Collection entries
########################################

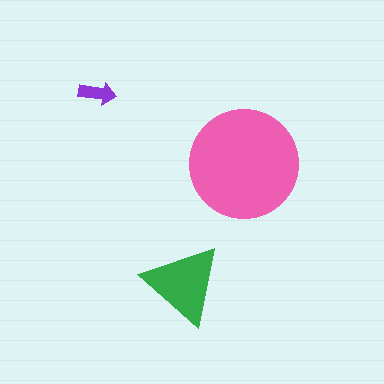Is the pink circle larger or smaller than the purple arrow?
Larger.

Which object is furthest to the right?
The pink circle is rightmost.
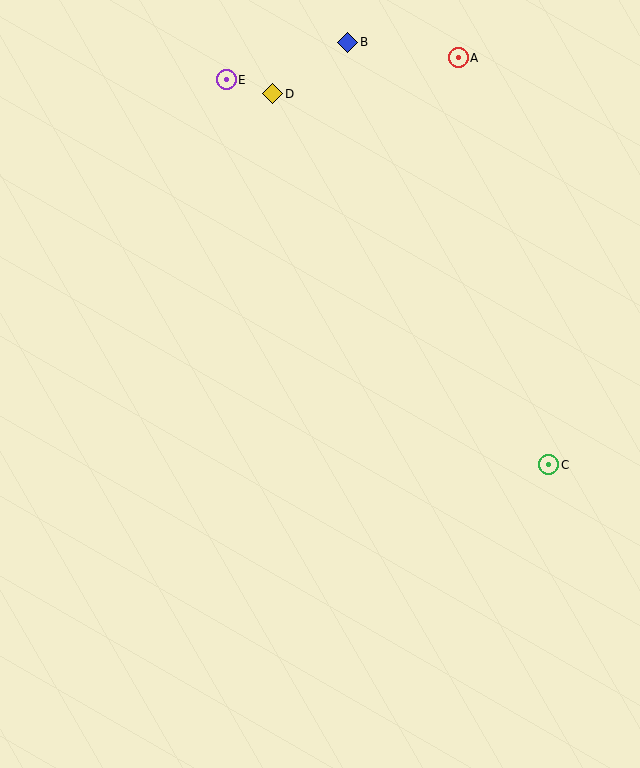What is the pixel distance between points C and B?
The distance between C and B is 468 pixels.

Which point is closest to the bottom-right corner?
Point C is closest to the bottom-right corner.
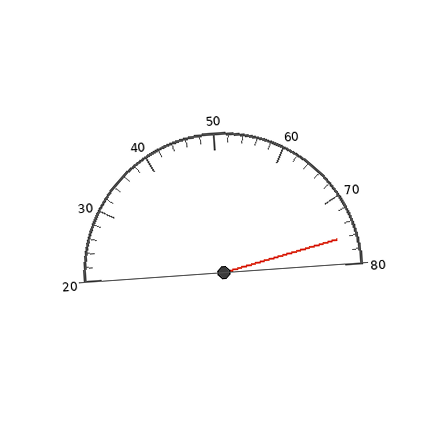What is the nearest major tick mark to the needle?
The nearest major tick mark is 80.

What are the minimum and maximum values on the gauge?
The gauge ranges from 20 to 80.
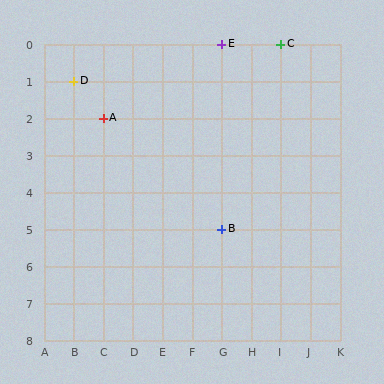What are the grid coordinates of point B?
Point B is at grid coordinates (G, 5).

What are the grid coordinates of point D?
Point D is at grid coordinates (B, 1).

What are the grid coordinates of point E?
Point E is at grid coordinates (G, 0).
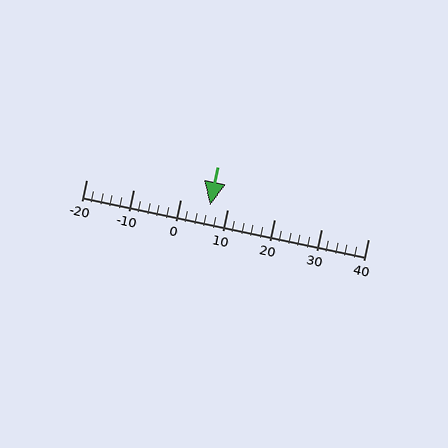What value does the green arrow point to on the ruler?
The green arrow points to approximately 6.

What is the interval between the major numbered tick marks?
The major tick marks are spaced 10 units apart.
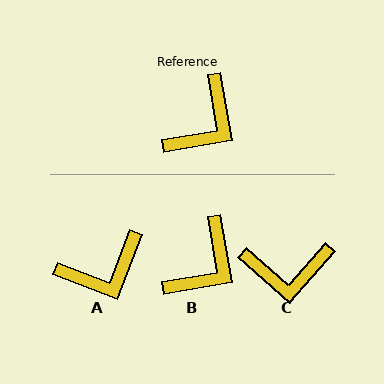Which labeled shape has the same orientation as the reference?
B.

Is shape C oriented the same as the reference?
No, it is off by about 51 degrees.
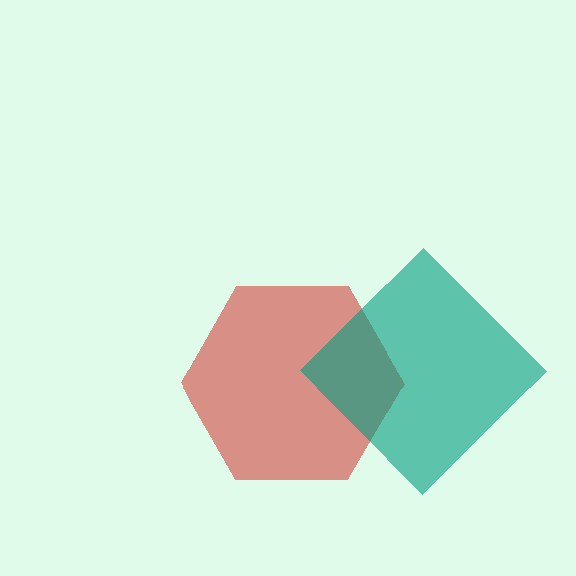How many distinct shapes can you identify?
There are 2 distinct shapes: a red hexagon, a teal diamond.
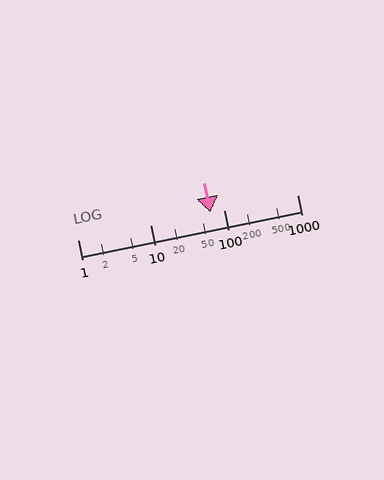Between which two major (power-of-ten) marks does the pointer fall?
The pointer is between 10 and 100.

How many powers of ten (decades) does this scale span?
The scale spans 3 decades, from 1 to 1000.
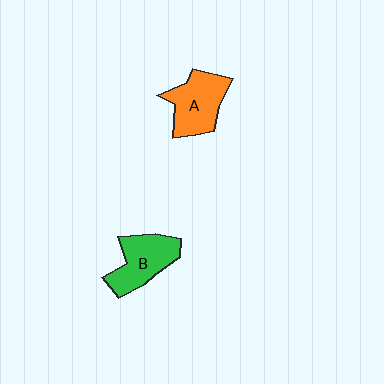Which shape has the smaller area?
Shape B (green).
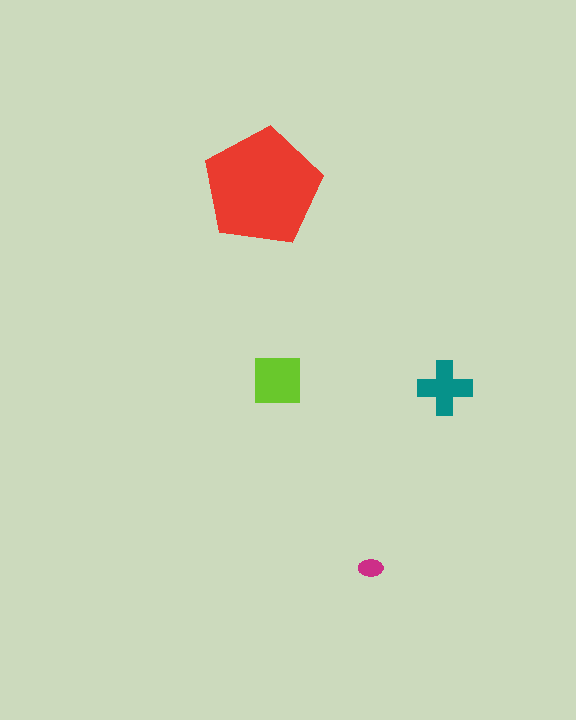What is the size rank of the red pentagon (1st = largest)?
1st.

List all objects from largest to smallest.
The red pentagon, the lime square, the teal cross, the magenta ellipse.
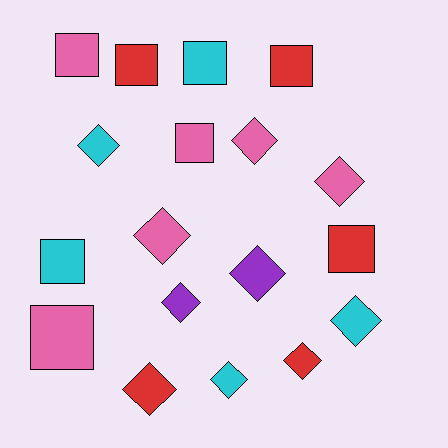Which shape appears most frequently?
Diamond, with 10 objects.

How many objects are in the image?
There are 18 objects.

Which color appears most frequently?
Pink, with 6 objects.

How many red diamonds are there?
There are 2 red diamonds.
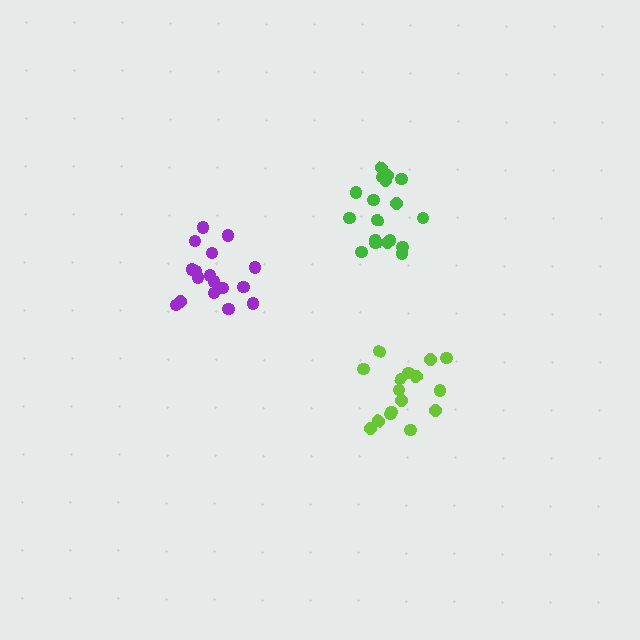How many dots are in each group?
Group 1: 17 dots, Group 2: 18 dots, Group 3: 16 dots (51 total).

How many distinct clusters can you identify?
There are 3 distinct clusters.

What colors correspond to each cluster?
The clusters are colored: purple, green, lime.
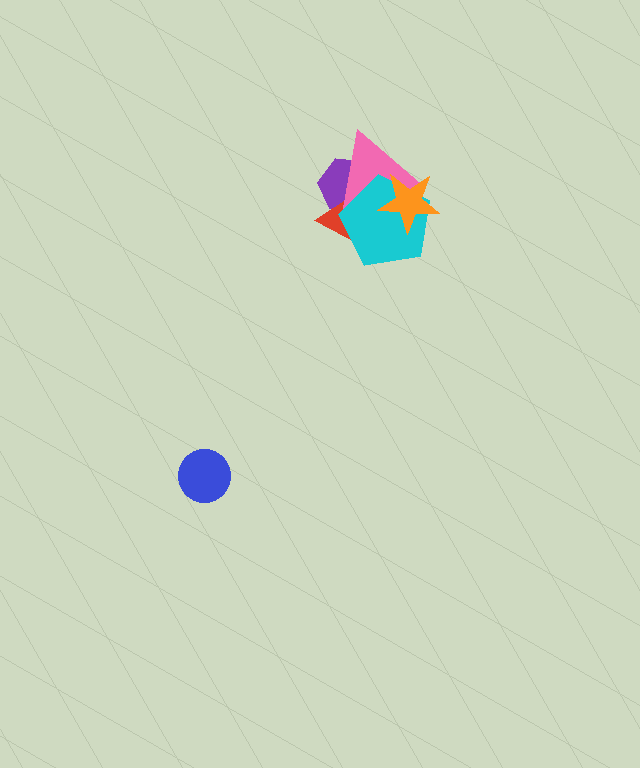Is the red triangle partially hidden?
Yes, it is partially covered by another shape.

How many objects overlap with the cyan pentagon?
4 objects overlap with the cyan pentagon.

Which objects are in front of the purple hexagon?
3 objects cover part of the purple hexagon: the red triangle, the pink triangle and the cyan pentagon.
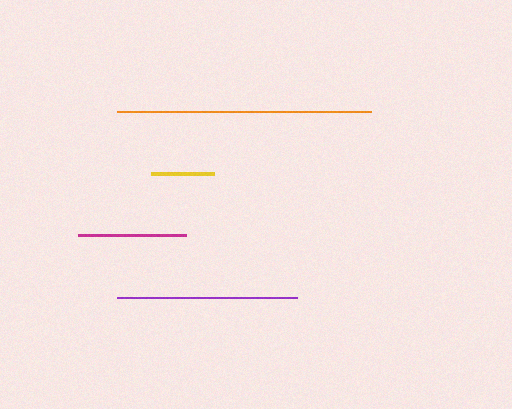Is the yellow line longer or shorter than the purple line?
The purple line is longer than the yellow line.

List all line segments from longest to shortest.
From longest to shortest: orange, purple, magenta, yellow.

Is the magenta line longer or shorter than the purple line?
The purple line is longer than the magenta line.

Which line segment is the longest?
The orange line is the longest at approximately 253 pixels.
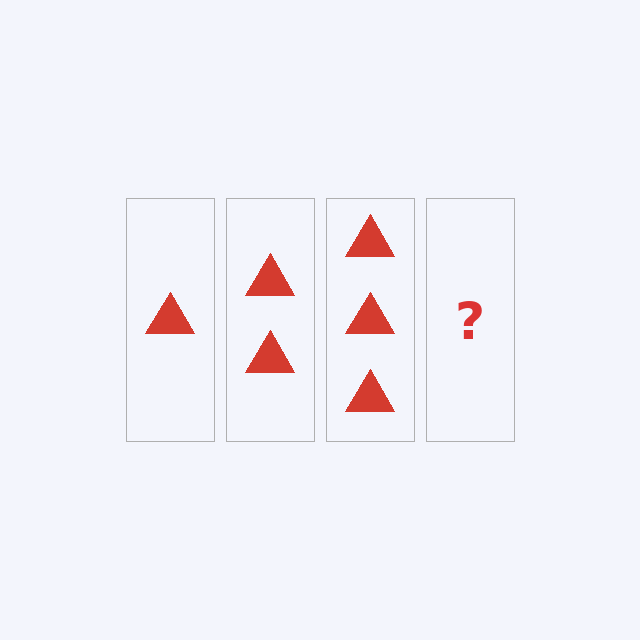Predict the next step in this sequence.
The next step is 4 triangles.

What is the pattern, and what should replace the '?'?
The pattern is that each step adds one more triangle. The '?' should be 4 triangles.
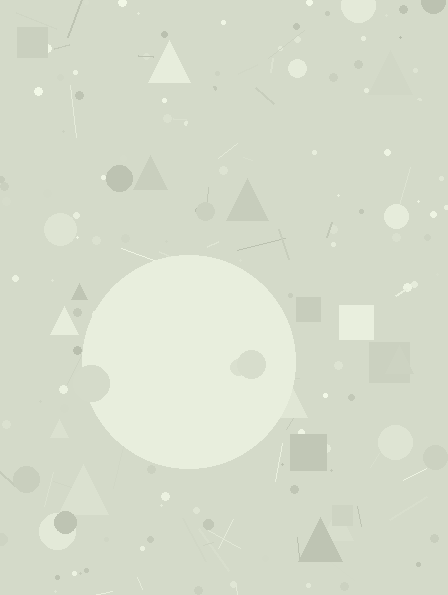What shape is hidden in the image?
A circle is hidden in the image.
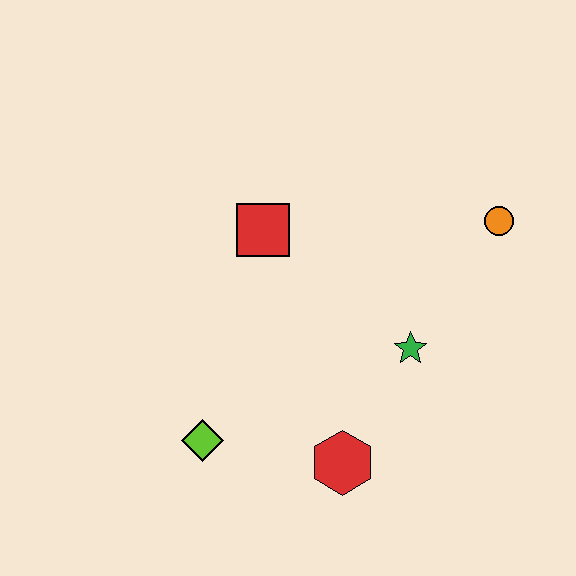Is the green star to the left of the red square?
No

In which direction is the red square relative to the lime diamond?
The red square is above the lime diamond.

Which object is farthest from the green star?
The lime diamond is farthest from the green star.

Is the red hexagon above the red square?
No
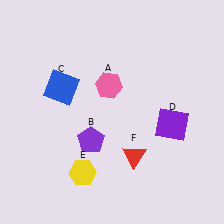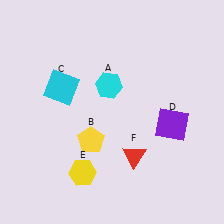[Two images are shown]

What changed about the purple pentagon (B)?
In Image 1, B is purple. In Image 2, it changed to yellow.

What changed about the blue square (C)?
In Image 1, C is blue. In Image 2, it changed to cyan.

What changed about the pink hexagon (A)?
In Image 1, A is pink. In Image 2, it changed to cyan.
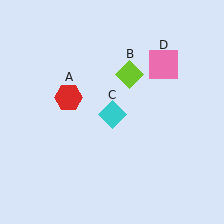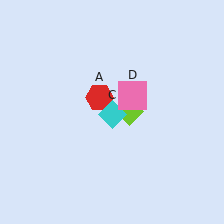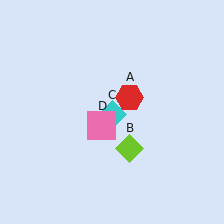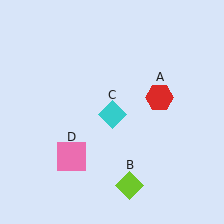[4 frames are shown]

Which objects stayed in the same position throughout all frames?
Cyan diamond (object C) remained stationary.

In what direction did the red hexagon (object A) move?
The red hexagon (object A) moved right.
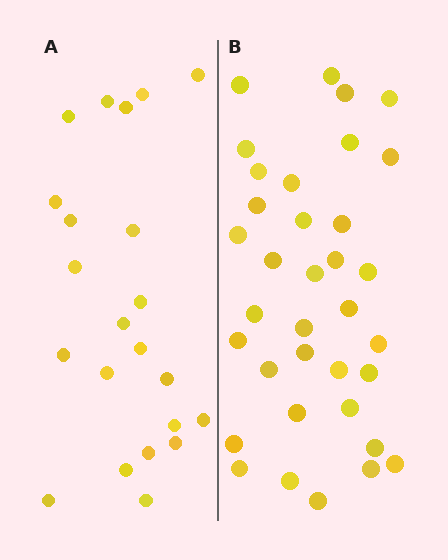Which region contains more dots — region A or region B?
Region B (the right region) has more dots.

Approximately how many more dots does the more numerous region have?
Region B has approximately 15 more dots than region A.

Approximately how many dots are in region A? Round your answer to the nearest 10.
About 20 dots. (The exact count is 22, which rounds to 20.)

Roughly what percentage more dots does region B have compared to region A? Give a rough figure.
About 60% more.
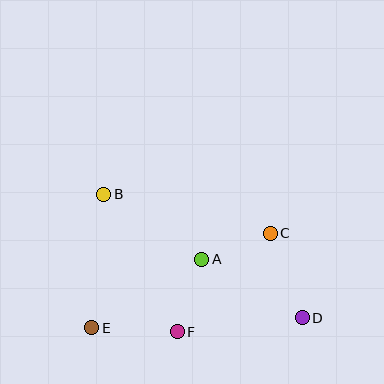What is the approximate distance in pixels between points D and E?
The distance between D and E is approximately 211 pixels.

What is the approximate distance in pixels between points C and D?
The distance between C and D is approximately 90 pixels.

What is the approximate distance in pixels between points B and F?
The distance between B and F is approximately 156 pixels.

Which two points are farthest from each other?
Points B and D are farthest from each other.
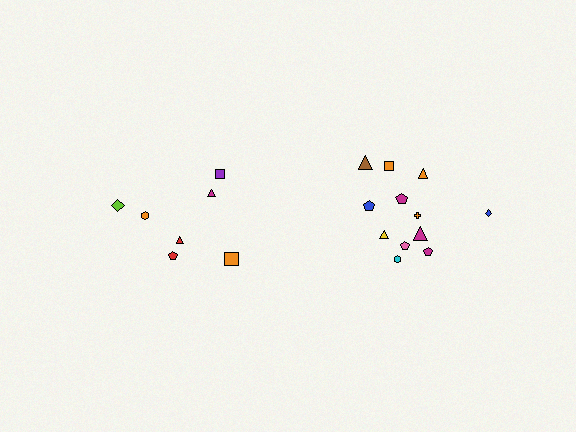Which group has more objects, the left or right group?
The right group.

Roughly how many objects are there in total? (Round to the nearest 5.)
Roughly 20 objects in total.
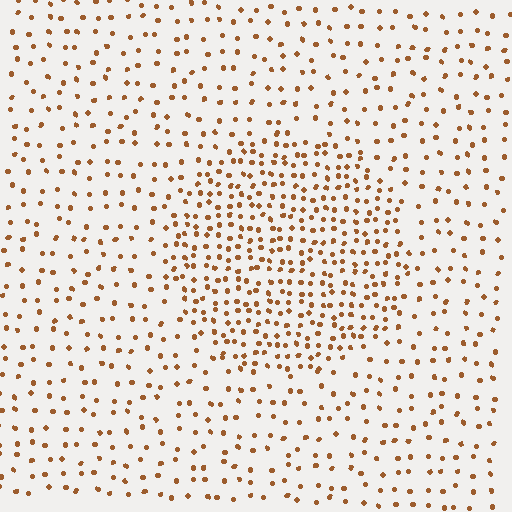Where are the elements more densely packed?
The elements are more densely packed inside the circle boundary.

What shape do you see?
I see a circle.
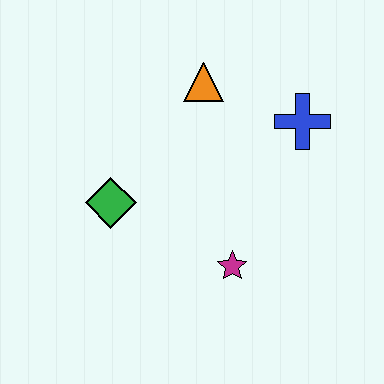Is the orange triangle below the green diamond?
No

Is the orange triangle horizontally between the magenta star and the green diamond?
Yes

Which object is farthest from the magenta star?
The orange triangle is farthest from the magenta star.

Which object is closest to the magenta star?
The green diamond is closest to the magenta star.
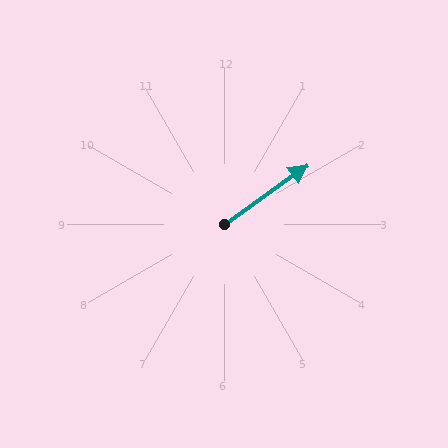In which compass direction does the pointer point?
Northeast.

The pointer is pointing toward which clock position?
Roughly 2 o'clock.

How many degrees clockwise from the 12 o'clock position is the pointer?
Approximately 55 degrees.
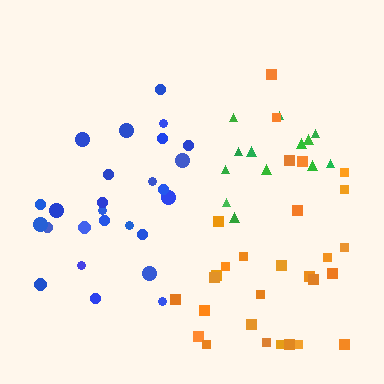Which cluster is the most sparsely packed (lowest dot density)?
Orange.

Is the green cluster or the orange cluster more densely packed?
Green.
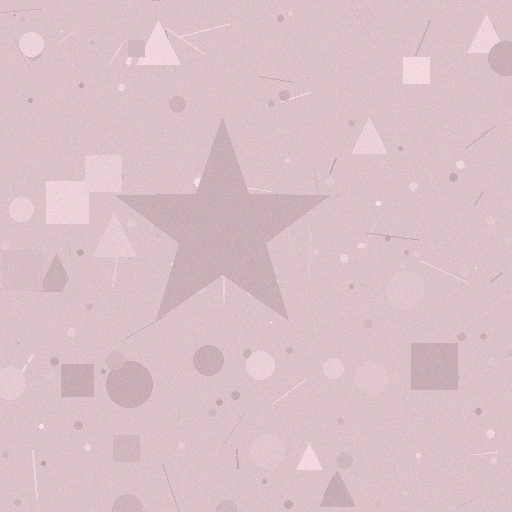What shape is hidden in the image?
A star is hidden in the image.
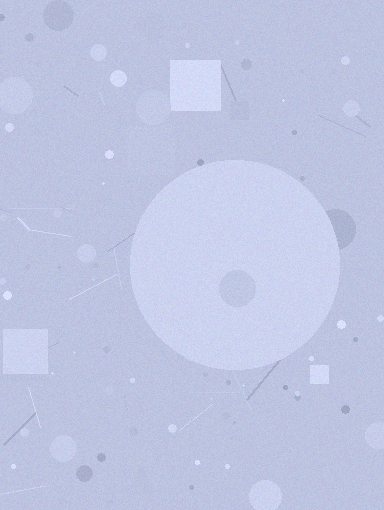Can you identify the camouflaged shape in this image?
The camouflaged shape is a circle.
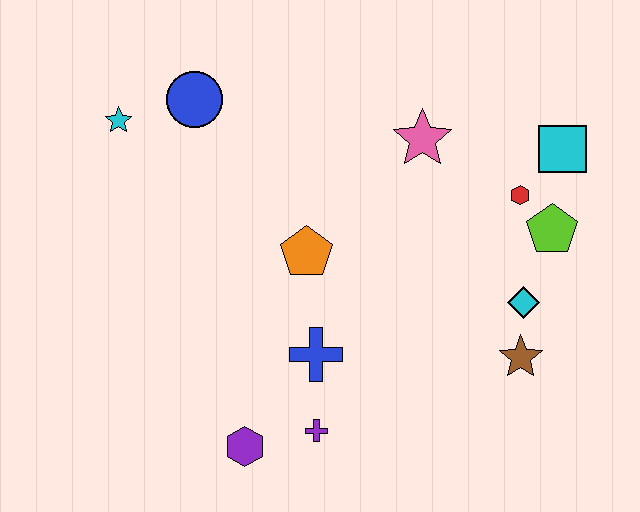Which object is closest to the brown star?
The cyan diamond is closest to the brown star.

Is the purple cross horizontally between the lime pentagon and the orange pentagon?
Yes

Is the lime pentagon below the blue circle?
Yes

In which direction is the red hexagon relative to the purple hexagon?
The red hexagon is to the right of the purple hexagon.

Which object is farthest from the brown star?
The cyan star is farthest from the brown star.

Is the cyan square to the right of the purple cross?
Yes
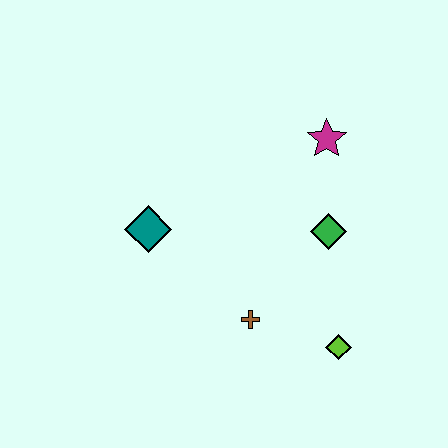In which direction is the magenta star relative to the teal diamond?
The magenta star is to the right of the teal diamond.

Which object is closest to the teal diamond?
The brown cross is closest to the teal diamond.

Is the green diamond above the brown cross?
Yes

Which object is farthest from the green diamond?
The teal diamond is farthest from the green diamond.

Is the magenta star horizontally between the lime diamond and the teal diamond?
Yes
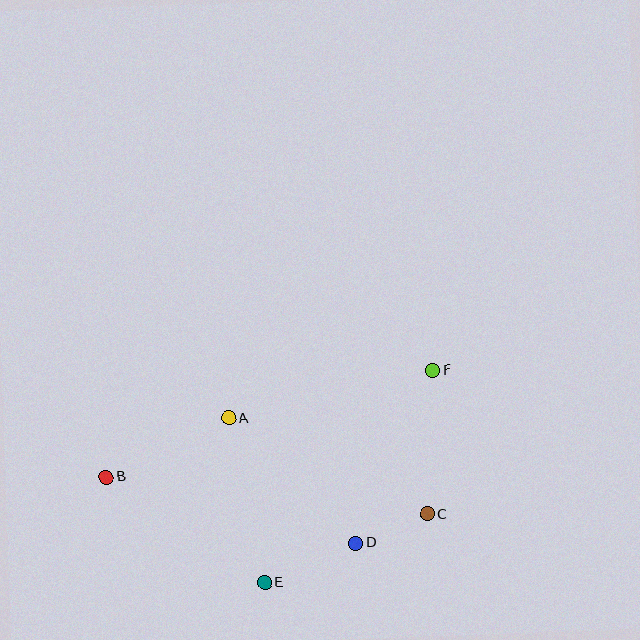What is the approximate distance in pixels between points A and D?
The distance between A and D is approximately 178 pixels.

########################################

Exercise directions
Each line from the one that contains "In which direction is the magenta" to the end of the listing must be quoted exactly; no other line and no picture belongs in the copy.

Output below
In which direction is the magenta star relative to the teal diamond?
The magenta star is to the right of the teal diamond.

Which object is closest to the teal diamond?
The brown cross is closest to the teal diamond.

Is the green diamond above the brown cross?
Yes

Which object is farthest from the green diamond?
The teal diamond is farthest from the green diamond.

Is the magenta star horizontally between the lime diamond and the teal diamond?
Yes
What is the approximate distance in pixels between points A and D?
The distance between A and D is approximately 178 pixels.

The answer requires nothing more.